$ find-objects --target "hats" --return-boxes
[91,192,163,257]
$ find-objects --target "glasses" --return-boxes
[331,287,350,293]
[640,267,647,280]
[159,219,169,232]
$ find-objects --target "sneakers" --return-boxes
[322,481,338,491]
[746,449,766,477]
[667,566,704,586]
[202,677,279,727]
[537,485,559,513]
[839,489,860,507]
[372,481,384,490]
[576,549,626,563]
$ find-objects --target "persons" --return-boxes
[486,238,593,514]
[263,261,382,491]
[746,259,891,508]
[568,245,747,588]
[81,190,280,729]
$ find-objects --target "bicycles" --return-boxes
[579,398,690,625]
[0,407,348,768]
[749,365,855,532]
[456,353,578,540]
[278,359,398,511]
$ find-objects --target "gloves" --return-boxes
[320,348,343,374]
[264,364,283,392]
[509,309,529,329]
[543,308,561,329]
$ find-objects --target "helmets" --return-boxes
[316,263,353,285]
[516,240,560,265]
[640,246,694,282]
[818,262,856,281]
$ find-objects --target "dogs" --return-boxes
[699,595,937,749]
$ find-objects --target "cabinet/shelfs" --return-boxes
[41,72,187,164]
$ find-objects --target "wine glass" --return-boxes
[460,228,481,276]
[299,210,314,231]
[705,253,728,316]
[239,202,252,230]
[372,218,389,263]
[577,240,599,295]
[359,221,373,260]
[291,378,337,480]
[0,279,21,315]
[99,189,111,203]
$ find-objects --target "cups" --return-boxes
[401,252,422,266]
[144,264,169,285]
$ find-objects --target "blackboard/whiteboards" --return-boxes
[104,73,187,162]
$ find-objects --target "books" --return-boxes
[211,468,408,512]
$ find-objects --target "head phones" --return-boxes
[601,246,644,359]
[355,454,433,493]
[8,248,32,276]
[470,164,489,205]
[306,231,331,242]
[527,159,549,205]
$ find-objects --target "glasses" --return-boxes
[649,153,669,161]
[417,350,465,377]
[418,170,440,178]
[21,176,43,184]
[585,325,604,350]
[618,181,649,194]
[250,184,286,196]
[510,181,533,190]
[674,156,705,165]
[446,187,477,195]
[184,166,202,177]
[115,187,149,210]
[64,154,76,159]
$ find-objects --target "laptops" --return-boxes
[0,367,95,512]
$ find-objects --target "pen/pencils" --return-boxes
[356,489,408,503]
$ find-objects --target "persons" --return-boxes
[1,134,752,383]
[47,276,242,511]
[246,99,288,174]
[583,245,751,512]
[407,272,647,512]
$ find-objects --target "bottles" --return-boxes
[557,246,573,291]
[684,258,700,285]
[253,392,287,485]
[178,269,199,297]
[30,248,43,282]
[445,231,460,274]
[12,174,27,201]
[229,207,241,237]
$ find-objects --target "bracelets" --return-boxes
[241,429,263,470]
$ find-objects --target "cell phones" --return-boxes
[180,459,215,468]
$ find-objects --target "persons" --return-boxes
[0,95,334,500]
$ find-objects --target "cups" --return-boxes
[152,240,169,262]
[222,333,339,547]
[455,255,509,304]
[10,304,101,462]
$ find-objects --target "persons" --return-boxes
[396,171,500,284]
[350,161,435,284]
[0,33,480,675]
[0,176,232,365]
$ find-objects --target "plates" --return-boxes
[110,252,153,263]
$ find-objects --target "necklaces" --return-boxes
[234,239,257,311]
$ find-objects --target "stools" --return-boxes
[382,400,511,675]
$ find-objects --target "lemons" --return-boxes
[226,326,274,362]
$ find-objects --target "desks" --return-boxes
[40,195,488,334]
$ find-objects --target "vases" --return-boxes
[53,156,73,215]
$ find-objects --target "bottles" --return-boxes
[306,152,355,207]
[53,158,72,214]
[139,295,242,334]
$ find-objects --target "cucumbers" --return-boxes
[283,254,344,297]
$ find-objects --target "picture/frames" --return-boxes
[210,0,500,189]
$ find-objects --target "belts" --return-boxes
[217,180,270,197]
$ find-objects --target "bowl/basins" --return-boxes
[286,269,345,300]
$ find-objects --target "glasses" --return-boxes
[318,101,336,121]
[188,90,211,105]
········
• [Short problem] Please rewrite the material above, changing every "glasses" to "eyewear" and leaving everything else the same.

• [Final answer]
$ find-objects --target "hats" --return-boxes
[91,192,163,257]
$ find-objects --target "eyewear" --return-boxes
[331,287,350,293]
[640,267,647,280]
[159,219,169,232]
$ find-objects --target "sneakers" --return-boxes
[322,481,338,491]
[746,449,766,477]
[667,566,704,586]
[202,677,279,727]
[537,485,559,513]
[839,489,860,507]
[372,481,384,490]
[576,549,626,563]
$ find-objects --target "persons" --return-boxes
[486,238,593,514]
[263,261,382,491]
[746,259,891,508]
[568,245,747,588]
[81,190,280,729]
$ find-objects --target "bicycles" --return-boxes
[579,398,690,625]
[0,407,348,768]
[749,365,855,532]
[456,353,578,540]
[278,359,398,511]
$ find-objects --target "gloves" --return-boxes
[320,348,343,374]
[264,364,283,392]
[509,309,529,329]
[543,308,561,329]
$ find-objects --target "helmets" --return-boxes
[316,263,353,285]
[516,240,560,265]
[640,246,694,282]
[818,262,856,281]
$ find-objects --target "dogs" --return-boxes
[699,595,937,749]
$ find-objects --target "cabinet/shelfs" --return-boxes
[41,72,187,164]
$ find-objects --target "wine glass" --return-boxes
[460,228,481,276]
[299,210,314,231]
[705,253,728,316]
[239,202,252,230]
[372,218,389,263]
[577,240,599,295]
[359,221,373,260]
[291,378,337,480]
[0,279,21,315]
[99,189,111,203]
$ find-objects --target "cups" --return-boxes
[401,252,422,266]
[144,264,169,285]
$ find-objects --target "blackboard/whiteboards" --return-boxes
[104,73,187,162]
$ find-objects --target "books" --return-boxes
[211,468,408,512]
$ find-objects --target "head phones" --return-boxes
[601,246,644,359]
[355,454,433,493]
[8,248,32,276]
[470,164,489,205]
[306,231,331,242]
[527,159,549,205]
$ find-objects --target "eyewear" --return-boxes
[649,153,669,161]
[417,350,465,377]
[418,170,440,178]
[21,176,43,184]
[585,325,604,350]
[618,181,649,194]
[250,184,286,196]
[510,181,533,190]
[674,156,705,165]
[446,187,477,195]
[184,166,202,177]
[115,187,149,210]
[64,154,76,159]
$ find-objects --target "laptops" --return-boxes
[0,367,95,512]
$ find-objects --target "pen/pencils" --return-boxes
[356,489,408,503]
$ find-objects --target "persons" --return-boxes
[1,134,752,383]
[47,276,242,511]
[246,99,288,174]
[583,245,751,512]
[407,272,647,512]
$ find-objects --target "bottles" --return-boxes
[557,246,573,291]
[684,258,700,285]
[253,392,287,485]
[178,269,199,297]
[30,248,43,282]
[445,231,460,274]
[12,174,27,201]
[229,207,241,237]
$ find-objects --target "bracelets" --return-boxes
[241,429,263,470]
$ find-objects --target "cell phones" --return-boxes
[180,459,215,468]
$ find-objects --target "persons" --return-boxes
[0,95,334,500]
$ find-objects --target "cups" --return-boxes
[152,240,169,262]
[222,333,339,547]
[455,255,509,304]
[10,304,101,462]
$ find-objects --target "persons" --return-boxes
[396,171,500,284]
[350,161,435,284]
[0,33,480,675]
[0,176,232,365]
$ find-objects --target "plates" --return-boxes
[110,252,153,263]
$ find-objects --target "necklaces" --return-boxes
[234,239,257,311]
$ find-objects --target "stools" --return-boxes
[382,400,511,675]
$ find-objects --target "lemons" --return-boxes
[226,326,274,362]
$ find-objects --target "desks" --return-boxes
[40,195,488,334]
$ find-objects --target "vases" --return-boxes
[53,156,73,215]
$ find-objects --target "bottles" --return-boxes
[306,152,355,207]
[53,158,72,214]
[139,295,242,334]
$ find-objects --target "cucumbers" --return-boxes
[283,254,344,297]
$ find-objects --target "picture/frames" --return-boxes
[210,0,500,189]
$ find-objects --target "belts" --return-boxes
[217,180,270,197]
$ find-objects --target "bowl/basins" --return-boxes
[286,269,345,300]
$ find-objects --target "eyewear" --return-boxes
[318,101,336,121]
[188,90,211,105]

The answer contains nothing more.